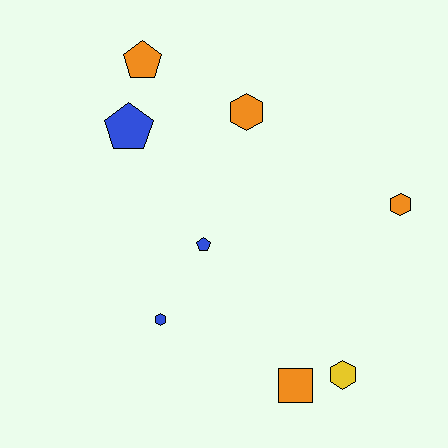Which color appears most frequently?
Orange, with 4 objects.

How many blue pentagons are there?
There are 2 blue pentagons.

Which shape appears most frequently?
Hexagon, with 4 objects.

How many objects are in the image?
There are 8 objects.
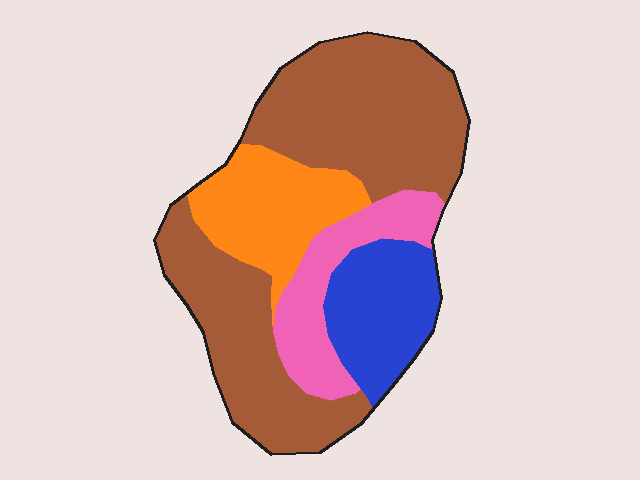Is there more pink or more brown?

+-------+

[DIRECTIVE]
All of the material above needs to be restated exactly, with no pictures.

[FULL OUTPUT]
Which color appears most frequently?
Orange, with 4 objects.

How many blue pentagons are there?
There are 2 blue pentagons.

Which shape appears most frequently?
Hexagon, with 4 objects.

How many objects are in the image?
There are 8 objects.
Is there more pink or more brown?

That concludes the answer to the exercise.